→ **Records from a collection**
__________________________________________________
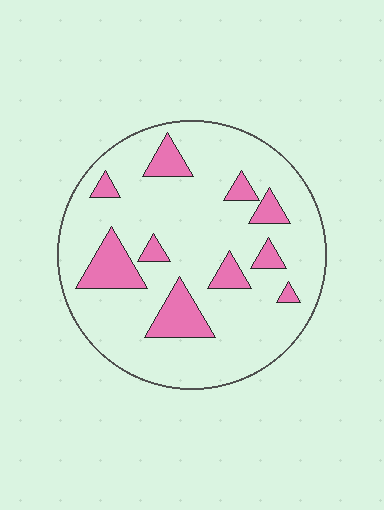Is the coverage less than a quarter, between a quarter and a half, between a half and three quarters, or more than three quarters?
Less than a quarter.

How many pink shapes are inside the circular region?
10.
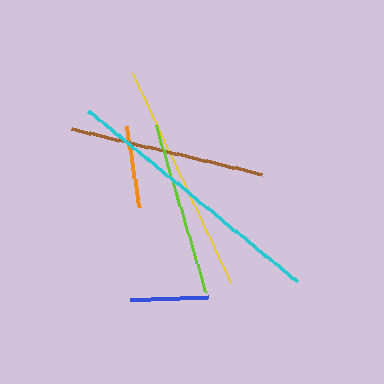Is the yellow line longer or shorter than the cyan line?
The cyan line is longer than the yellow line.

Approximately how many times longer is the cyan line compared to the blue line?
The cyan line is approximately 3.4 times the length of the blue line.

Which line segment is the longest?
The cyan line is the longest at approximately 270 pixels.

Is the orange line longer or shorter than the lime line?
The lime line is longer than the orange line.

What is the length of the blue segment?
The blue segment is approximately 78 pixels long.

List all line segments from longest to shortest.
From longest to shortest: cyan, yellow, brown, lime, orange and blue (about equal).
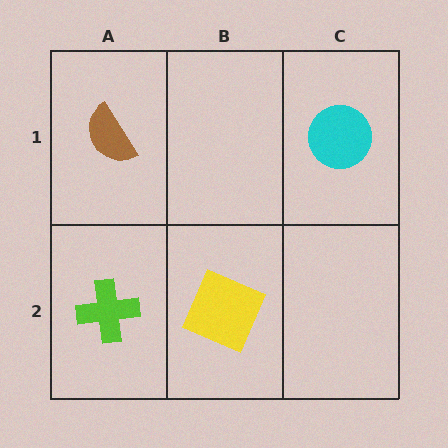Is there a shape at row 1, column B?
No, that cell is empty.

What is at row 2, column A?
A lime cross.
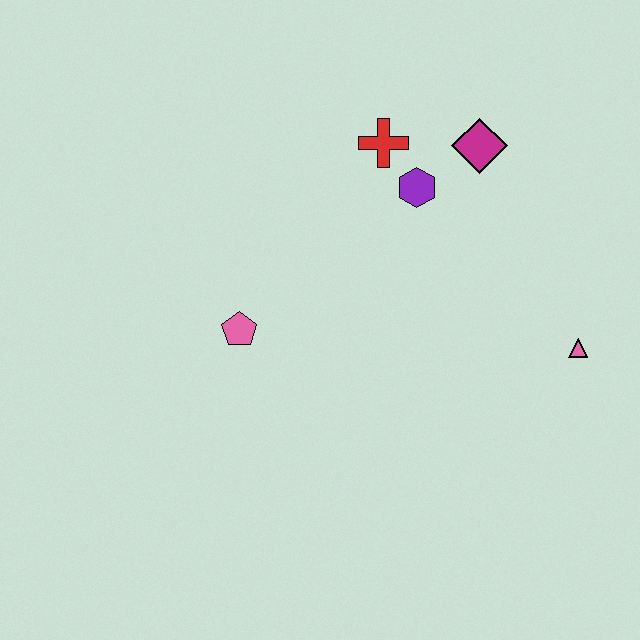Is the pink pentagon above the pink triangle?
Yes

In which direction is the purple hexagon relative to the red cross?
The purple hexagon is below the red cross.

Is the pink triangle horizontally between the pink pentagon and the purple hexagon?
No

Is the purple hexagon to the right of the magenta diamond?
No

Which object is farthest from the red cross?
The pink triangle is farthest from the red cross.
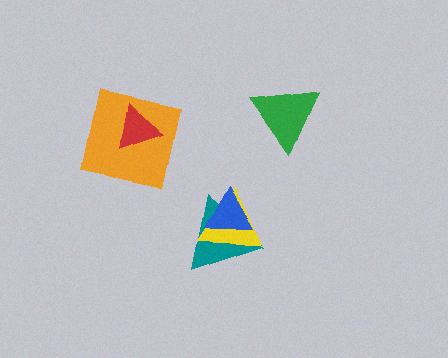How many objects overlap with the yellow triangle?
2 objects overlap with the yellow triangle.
__________________________________________________
→ **TASK TO CARRY OUT**
Repeat the records above exactly, leaving out any pictures they contain.

→ **FULL RESPONSE**
Is the coverage less than a quarter, between a quarter and a half, between a half and three quarters, or more than three quarters?
Less than a quarter.

How many pink shapes are inside the circular region?
10.
Is the yellow line longer or shorter than the cyan line?
The cyan line is longer than the yellow line.

Approximately how many times longer is the cyan line compared to the blue line?
The cyan line is approximately 3.4 times the length of the blue line.

Which line segment is the longest?
The cyan line is the longest at approximately 270 pixels.

Is the orange line longer or shorter than the lime line?
The lime line is longer than the orange line.

What is the length of the blue segment?
The blue segment is approximately 78 pixels long.

List all line segments from longest to shortest.
From longest to shortest: cyan, yellow, brown, lime, orange and blue (about equal).
Is there a shape at row 1, column B?
No, that cell is empty.

What is at row 2, column A?
A lime cross.
Is the pink pentagon above the pink triangle?
Yes

In which direction is the purple hexagon relative to the red cross?
The purple hexagon is below the red cross.

Is the pink triangle horizontally between the pink pentagon and the purple hexagon?
No

Is the purple hexagon to the right of the magenta diamond?
No

Which object is farthest from the red cross?
The pink triangle is farthest from the red cross.
How many objects overlap with the yellow triangle?
2 objects overlap with the yellow triangle.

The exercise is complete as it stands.